**EXERCISE REQUIREMENTS**
Copy out all the lines exactly. Omit pictures.

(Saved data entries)
[BEGIN]

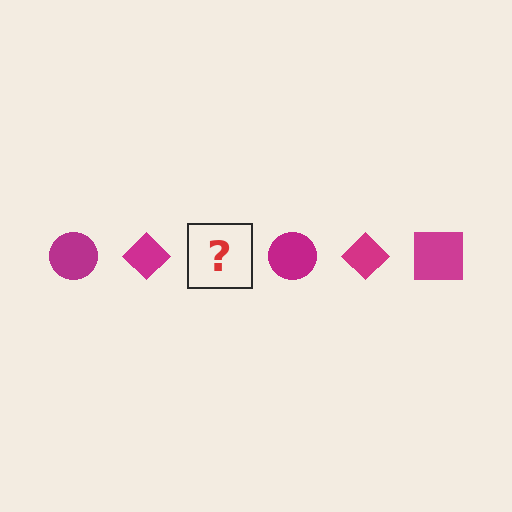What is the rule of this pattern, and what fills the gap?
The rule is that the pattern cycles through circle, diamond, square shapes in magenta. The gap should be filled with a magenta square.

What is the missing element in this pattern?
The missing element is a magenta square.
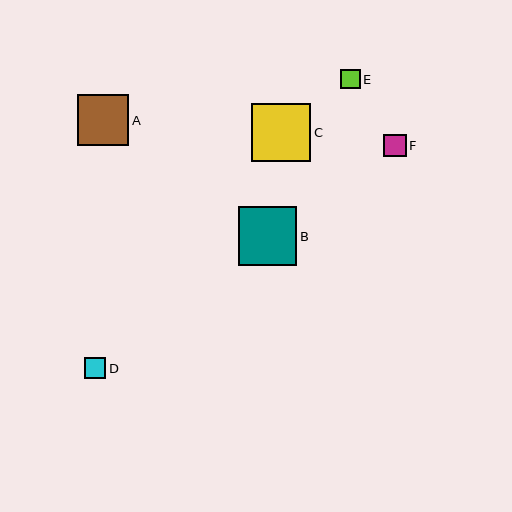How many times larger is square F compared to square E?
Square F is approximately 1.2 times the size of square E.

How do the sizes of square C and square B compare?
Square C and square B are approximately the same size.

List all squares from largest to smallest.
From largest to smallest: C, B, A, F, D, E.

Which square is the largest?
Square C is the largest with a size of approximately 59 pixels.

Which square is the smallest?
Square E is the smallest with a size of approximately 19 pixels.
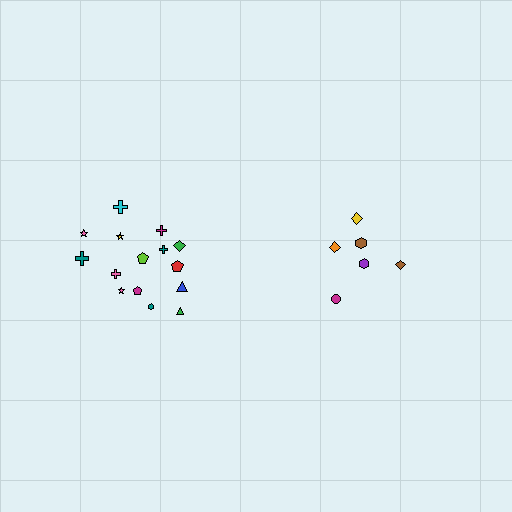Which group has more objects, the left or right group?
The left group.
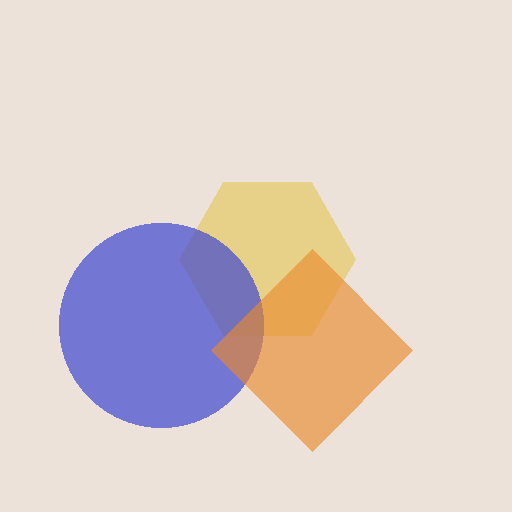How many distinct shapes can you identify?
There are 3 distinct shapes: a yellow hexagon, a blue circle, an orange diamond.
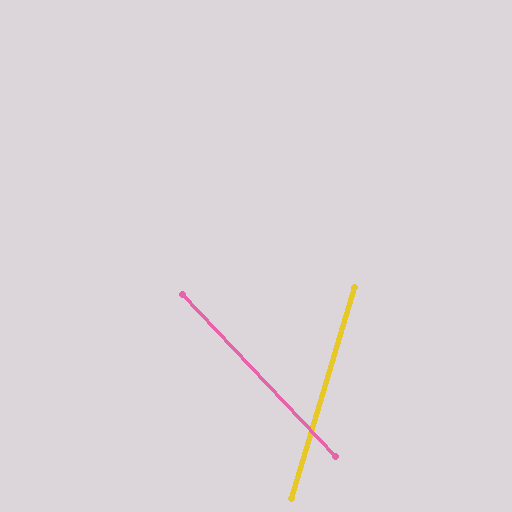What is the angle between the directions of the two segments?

[END]

**WRITTEN SOLUTION**
What is the rule of this pattern, and what fills the gap?
The rule is that the pattern cycles through circle, diamond, square shapes in magenta. The gap should be filled with a magenta square.

What is the missing element in this pattern?
The missing element is a magenta square.
How many times larger is square F compared to square E?
Square F is approximately 1.2 times the size of square E.

How do the sizes of square C and square B compare?
Square C and square B are approximately the same size.

List all squares from largest to smallest.
From largest to smallest: C, B, A, F, D, E.

Which square is the largest?
Square C is the largest with a size of approximately 59 pixels.

Which square is the smallest?
Square E is the smallest with a size of approximately 19 pixels.
Which group has more objects, the left or right group?
The left group.
How many distinct shapes can you identify?
There are 3 distinct shapes: a yellow hexagon, a blue circle, an orange diamond.
What is the angle between the directions of the two segments?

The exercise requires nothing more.